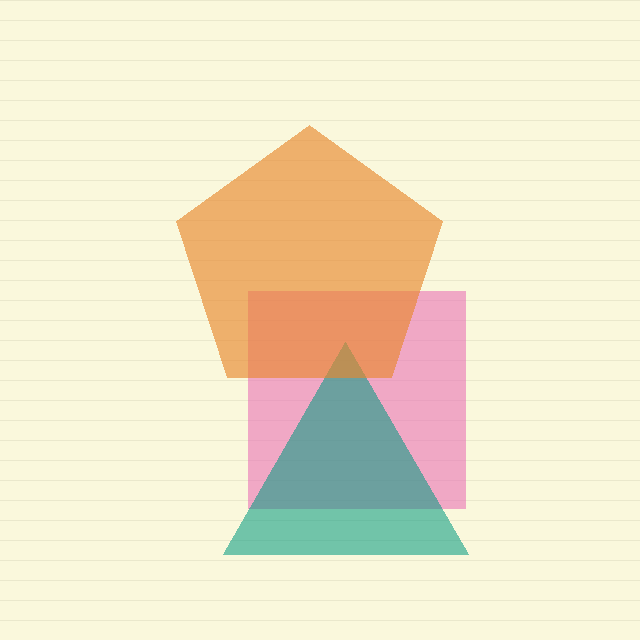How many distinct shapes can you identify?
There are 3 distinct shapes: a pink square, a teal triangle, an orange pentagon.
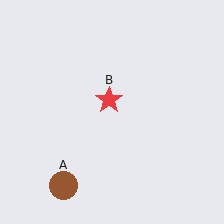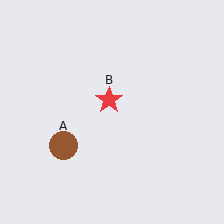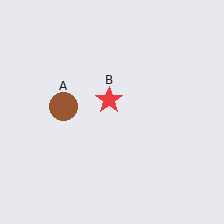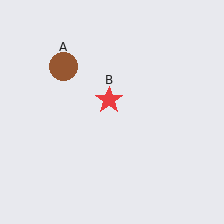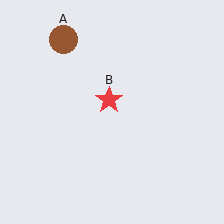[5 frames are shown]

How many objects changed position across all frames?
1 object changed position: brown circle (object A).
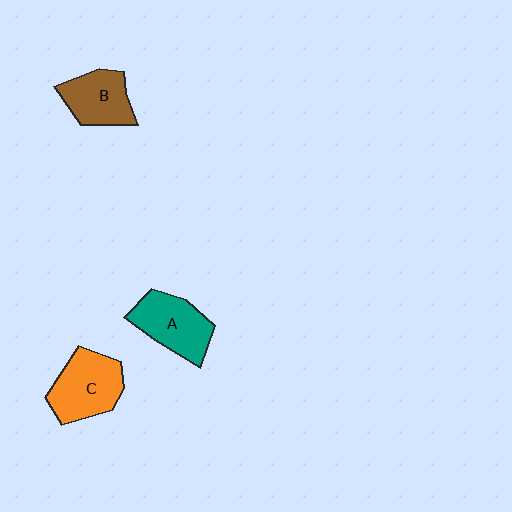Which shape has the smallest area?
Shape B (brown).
________________________
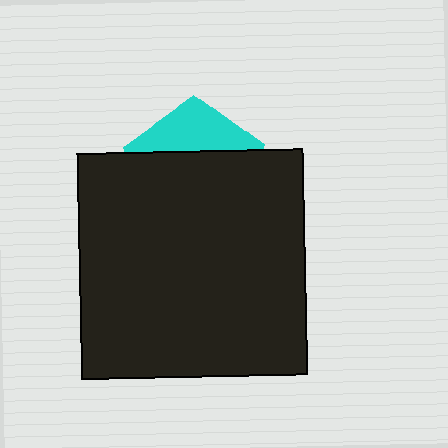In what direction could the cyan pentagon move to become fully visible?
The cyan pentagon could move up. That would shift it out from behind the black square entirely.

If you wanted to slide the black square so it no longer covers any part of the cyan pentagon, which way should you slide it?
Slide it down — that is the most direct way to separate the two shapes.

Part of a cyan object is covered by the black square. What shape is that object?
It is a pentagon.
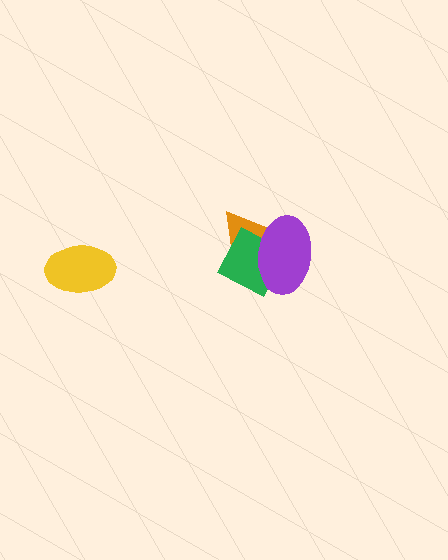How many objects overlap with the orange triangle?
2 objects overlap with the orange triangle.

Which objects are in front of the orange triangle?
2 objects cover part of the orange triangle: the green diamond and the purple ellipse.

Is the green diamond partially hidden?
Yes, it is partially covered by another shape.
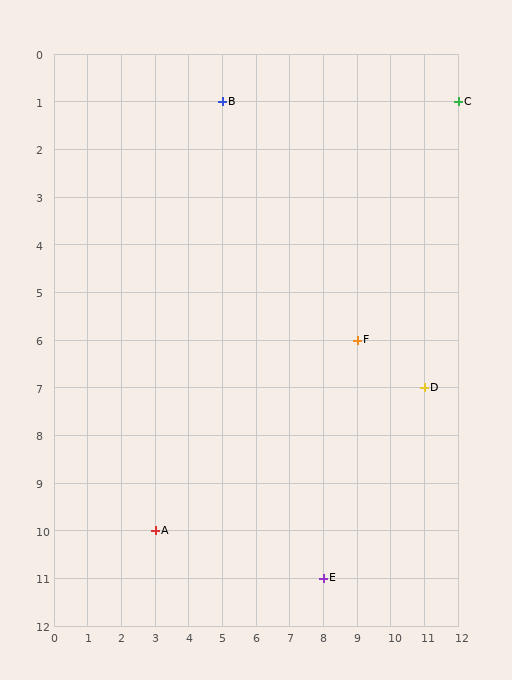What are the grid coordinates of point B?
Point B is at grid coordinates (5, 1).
________________________
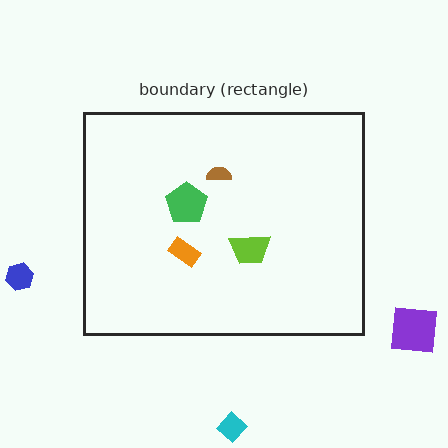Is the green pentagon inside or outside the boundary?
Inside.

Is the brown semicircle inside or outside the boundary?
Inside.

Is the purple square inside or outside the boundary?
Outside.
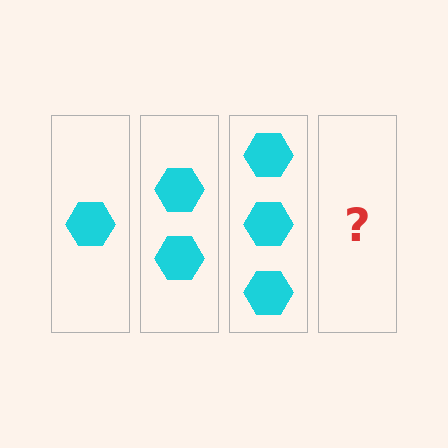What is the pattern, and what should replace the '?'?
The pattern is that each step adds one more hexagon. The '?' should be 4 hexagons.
________________________
> YOUR INSTRUCTIONS
Every line from the one containing "How many distinct shapes can you identify?" to the one containing "[5 frames are shown]" should be output exactly, both ends included. Nothing else goes in, and no pictures either.

> RESULT
How many distinct shapes can you identify?
There are 3 distinct shapes: a pink square, a teal triangle, an orange pentagon.
[5 frames are shown]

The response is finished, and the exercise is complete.